Required work: Beginning at the line containing "Is the magenta hexagon", output every line to the end of the data below exactly as it appears.

(Records from a dataset)
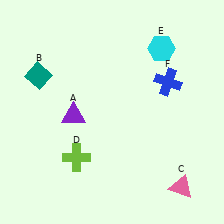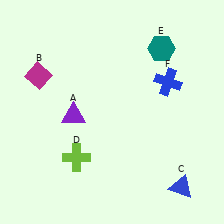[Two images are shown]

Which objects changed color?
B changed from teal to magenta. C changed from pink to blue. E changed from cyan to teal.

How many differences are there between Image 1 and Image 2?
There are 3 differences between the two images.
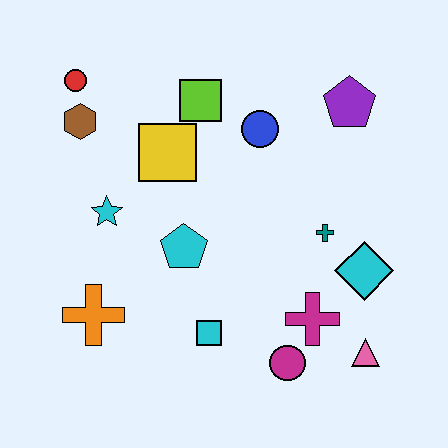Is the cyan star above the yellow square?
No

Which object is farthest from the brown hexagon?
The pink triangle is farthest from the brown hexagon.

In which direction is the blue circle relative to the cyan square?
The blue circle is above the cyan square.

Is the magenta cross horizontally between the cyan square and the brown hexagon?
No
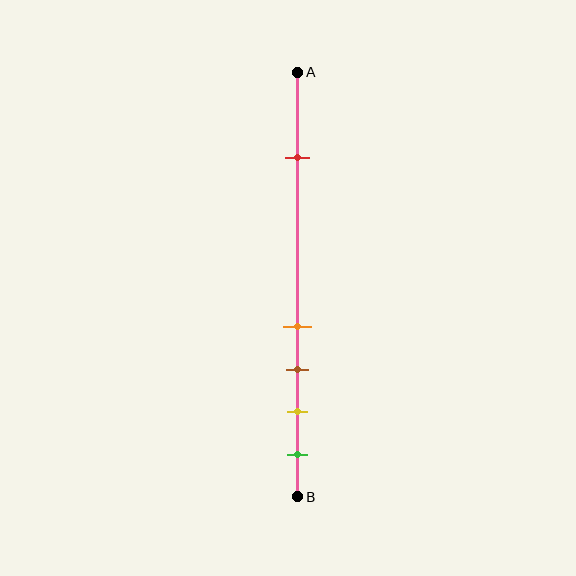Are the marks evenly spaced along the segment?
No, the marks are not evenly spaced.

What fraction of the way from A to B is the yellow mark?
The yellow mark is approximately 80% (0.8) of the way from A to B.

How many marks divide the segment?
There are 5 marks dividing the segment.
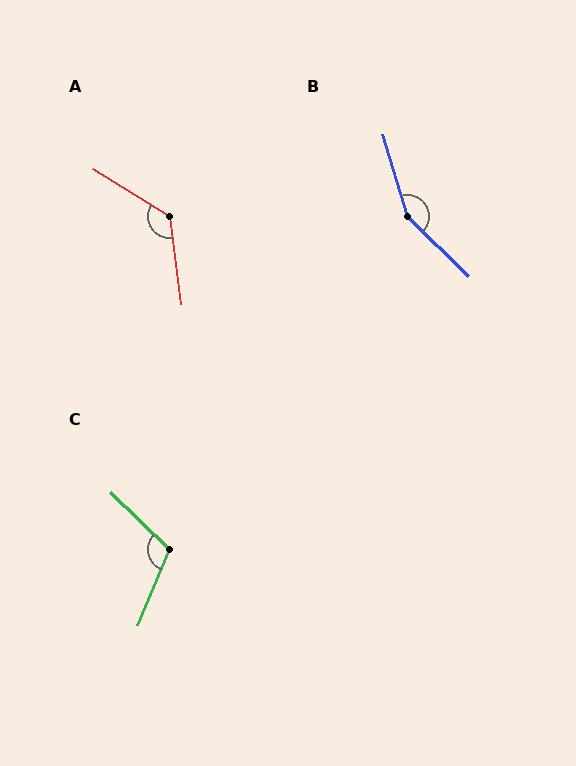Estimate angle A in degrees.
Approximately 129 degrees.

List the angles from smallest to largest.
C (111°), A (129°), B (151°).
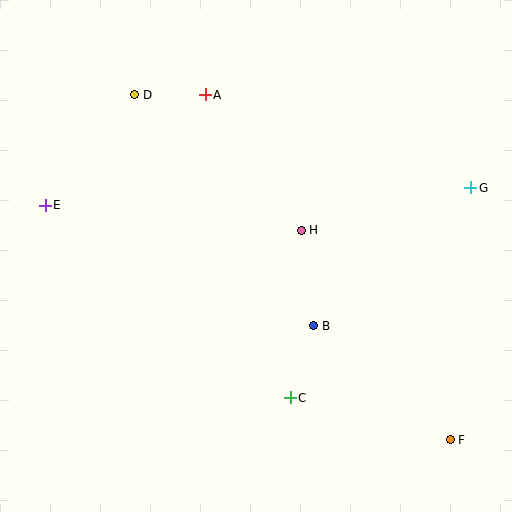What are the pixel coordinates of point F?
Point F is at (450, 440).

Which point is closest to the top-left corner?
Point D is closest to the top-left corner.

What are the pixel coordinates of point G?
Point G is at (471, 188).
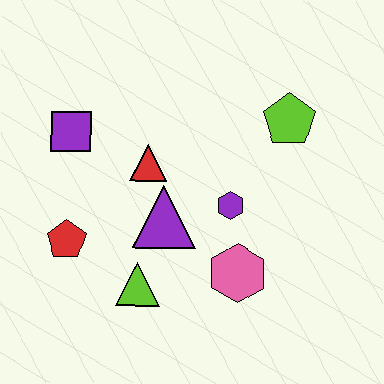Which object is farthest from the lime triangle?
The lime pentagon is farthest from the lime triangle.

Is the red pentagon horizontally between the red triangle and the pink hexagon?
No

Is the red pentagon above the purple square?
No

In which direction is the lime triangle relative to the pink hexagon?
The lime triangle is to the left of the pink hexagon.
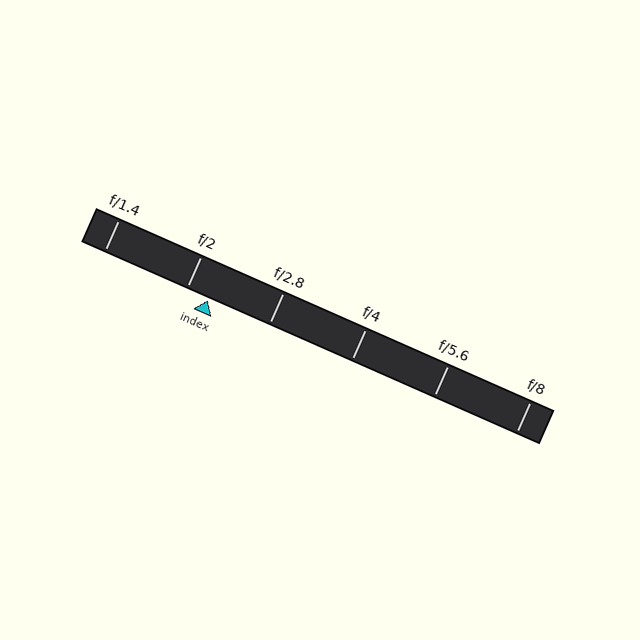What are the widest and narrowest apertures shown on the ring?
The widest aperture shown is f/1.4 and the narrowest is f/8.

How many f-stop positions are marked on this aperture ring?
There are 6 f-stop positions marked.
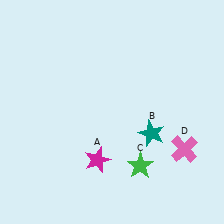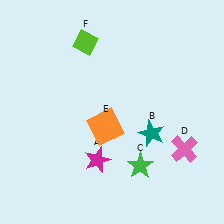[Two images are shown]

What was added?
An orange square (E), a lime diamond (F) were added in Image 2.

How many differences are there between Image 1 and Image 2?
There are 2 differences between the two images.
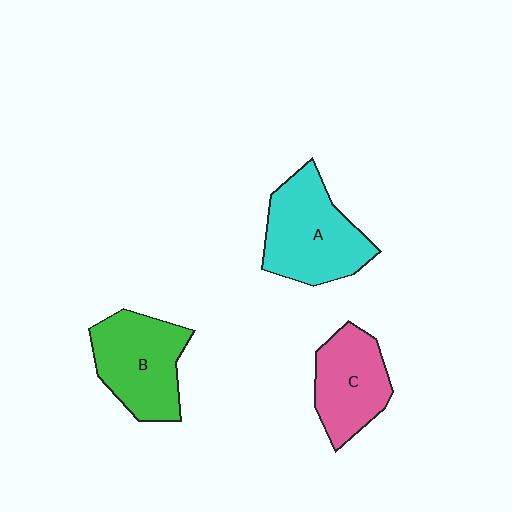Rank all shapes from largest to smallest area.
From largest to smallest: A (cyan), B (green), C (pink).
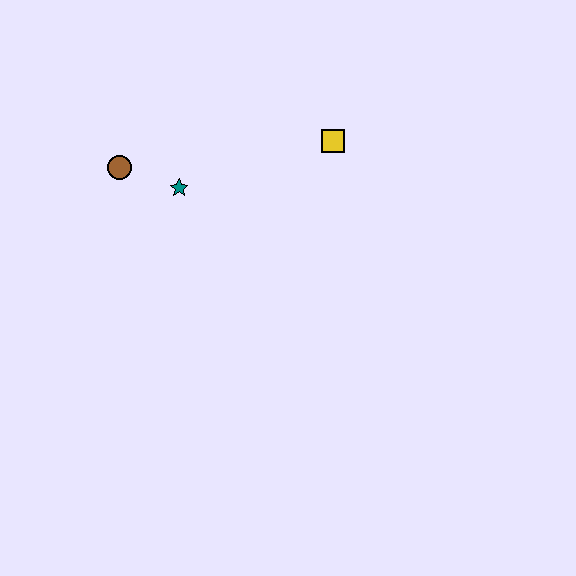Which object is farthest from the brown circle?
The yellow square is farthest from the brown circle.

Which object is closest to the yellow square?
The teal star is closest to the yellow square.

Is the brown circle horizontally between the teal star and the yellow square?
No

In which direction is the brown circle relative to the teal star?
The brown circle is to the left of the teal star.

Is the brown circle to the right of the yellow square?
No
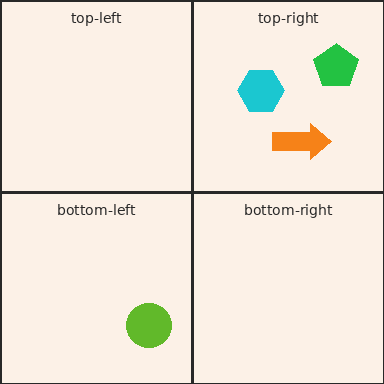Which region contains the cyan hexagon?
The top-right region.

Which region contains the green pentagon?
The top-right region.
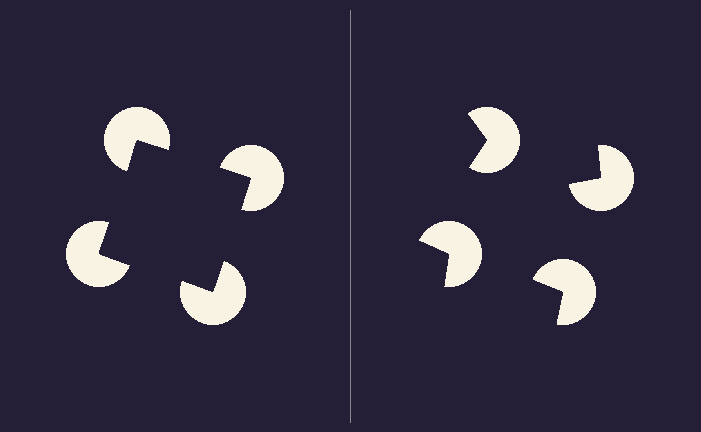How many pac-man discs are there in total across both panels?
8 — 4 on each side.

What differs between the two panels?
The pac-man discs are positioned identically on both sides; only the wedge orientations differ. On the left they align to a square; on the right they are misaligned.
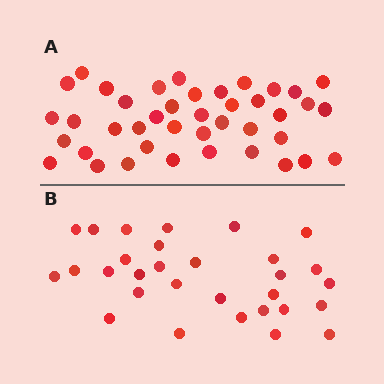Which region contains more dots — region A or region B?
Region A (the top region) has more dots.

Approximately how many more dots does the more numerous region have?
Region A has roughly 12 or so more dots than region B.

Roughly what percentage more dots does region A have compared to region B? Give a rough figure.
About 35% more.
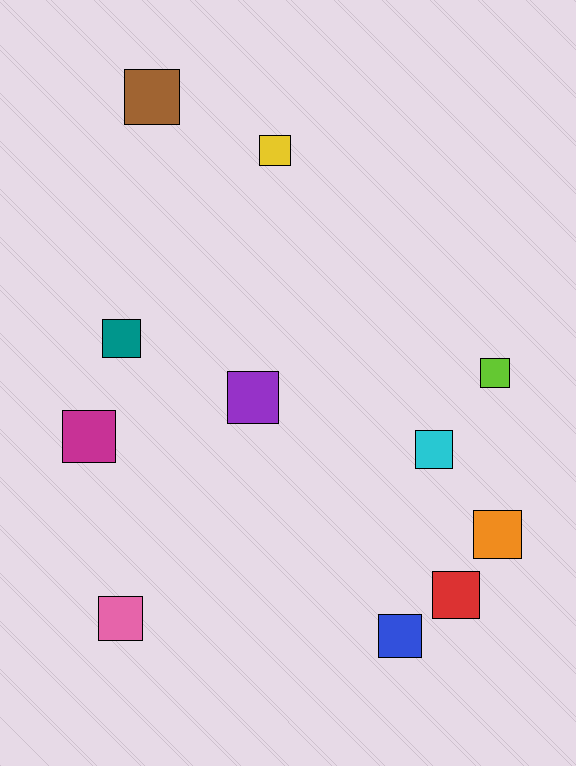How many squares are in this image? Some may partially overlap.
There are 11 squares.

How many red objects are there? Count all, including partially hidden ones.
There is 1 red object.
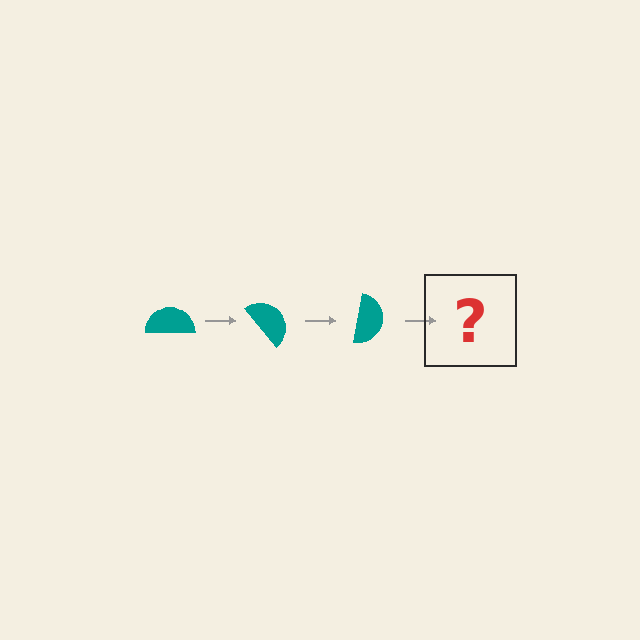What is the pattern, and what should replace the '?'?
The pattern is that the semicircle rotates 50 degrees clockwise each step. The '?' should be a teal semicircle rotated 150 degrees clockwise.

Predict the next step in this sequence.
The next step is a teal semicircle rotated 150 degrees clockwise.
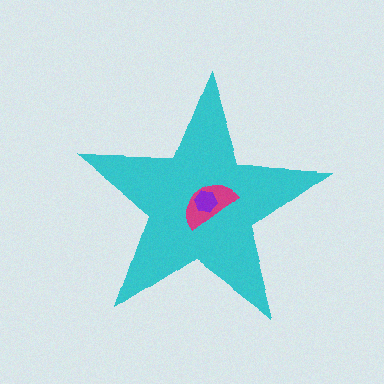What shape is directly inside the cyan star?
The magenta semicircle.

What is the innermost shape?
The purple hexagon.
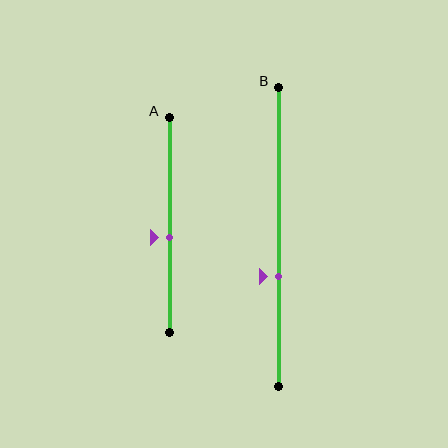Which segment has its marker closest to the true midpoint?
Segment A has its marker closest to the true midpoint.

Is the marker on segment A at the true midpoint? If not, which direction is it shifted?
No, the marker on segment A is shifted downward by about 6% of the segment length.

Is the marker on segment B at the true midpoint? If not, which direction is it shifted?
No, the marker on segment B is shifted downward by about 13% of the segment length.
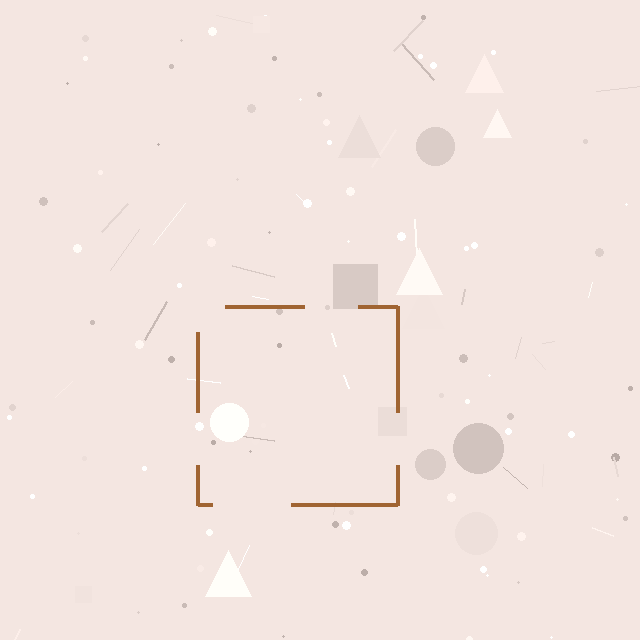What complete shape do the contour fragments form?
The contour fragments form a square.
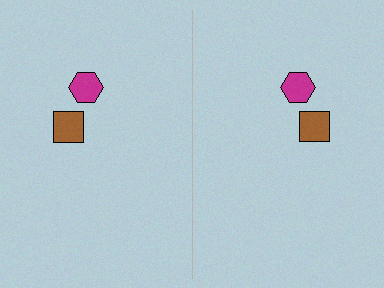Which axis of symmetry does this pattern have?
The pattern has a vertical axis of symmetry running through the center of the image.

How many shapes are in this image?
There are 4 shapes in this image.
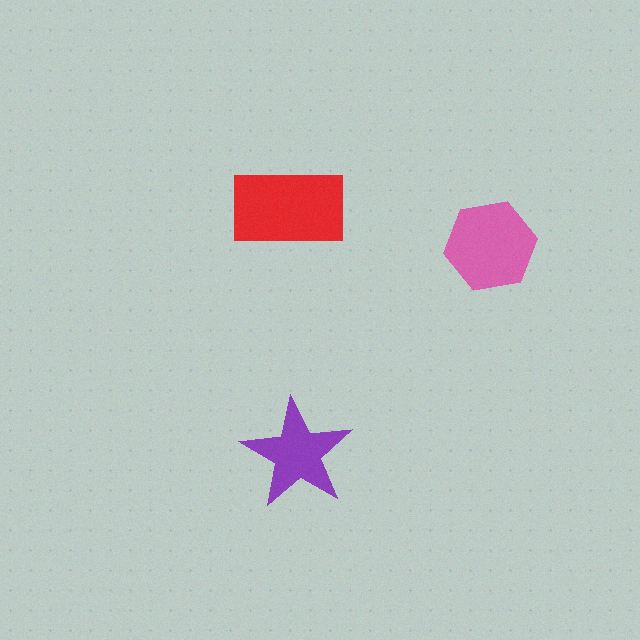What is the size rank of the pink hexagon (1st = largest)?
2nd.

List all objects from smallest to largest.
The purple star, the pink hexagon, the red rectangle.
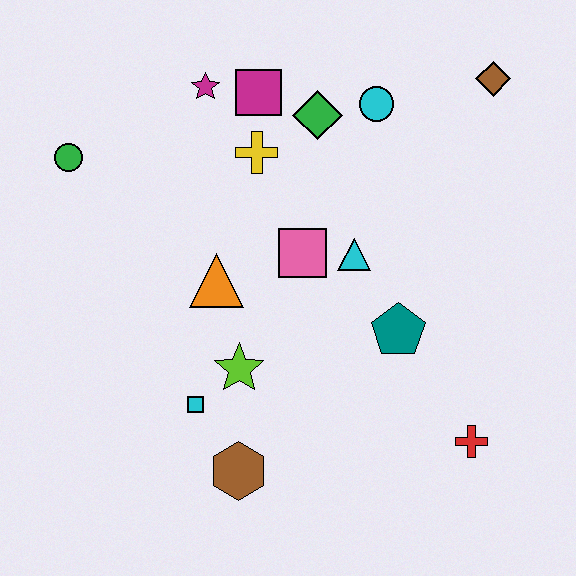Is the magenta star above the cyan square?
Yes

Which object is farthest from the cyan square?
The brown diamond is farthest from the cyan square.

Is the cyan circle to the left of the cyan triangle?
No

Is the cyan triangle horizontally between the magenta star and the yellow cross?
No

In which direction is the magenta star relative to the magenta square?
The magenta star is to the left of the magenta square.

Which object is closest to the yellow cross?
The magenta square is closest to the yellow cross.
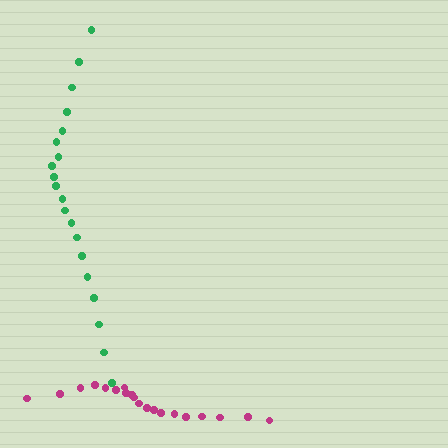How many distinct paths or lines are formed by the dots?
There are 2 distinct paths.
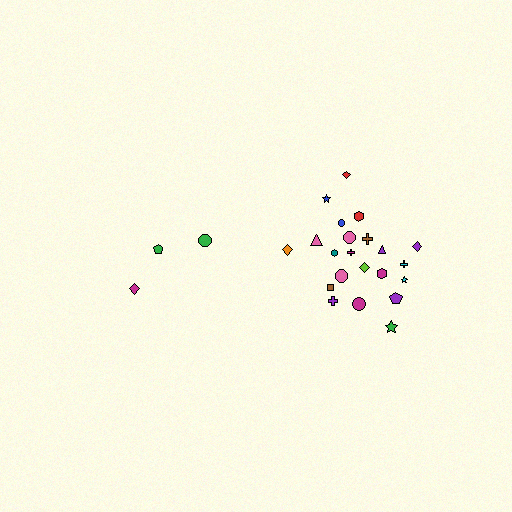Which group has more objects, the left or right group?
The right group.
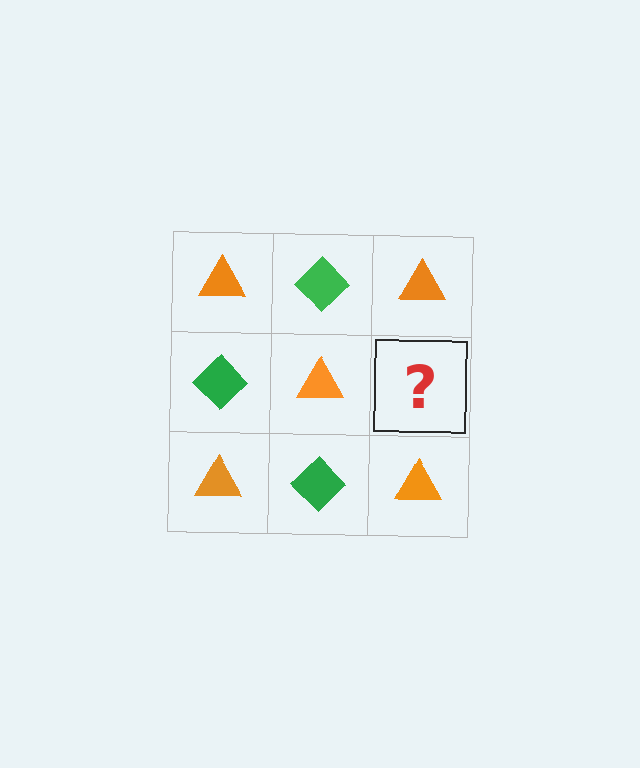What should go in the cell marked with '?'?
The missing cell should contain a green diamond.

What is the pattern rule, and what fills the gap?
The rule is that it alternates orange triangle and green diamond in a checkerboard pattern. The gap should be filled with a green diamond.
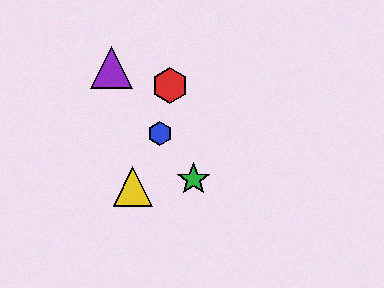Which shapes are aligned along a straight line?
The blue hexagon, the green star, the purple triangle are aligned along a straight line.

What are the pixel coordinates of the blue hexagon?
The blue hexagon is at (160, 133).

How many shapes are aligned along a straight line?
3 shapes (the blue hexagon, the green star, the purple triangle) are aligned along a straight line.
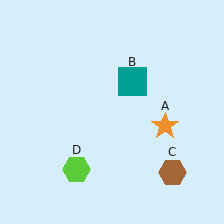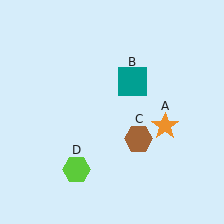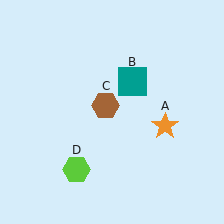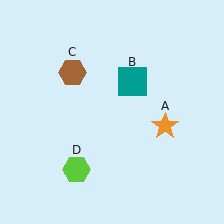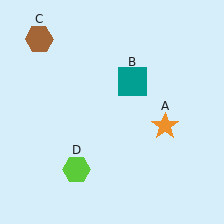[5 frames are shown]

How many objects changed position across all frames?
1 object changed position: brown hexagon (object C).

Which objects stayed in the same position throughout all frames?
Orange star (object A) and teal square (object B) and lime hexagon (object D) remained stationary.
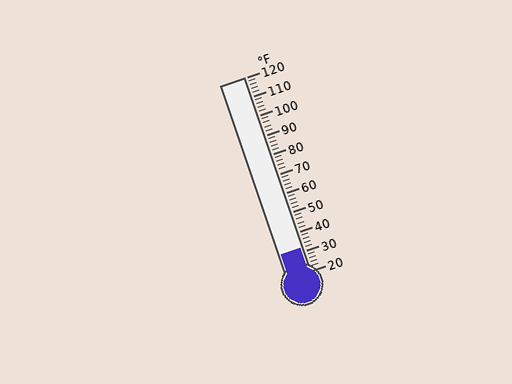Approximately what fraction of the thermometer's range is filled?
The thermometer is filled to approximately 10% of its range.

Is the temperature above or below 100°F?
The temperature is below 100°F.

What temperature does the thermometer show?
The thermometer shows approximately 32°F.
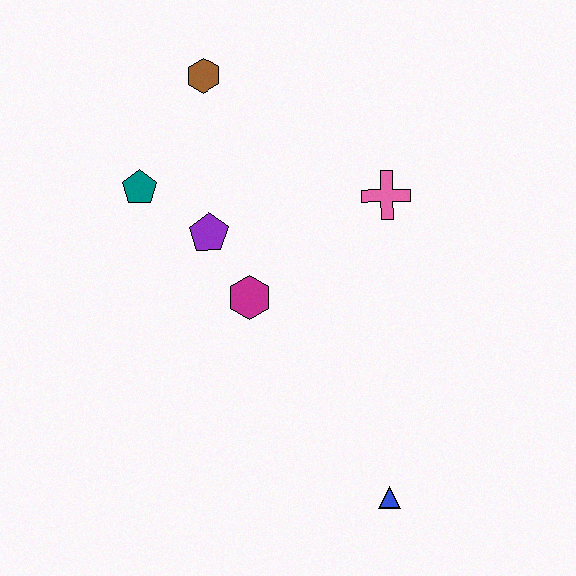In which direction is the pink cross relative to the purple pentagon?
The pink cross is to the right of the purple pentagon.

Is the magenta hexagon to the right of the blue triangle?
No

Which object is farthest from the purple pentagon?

Solution:
Is the magenta hexagon to the right of the blue triangle?
No

Which object is farthest from the purple pentagon?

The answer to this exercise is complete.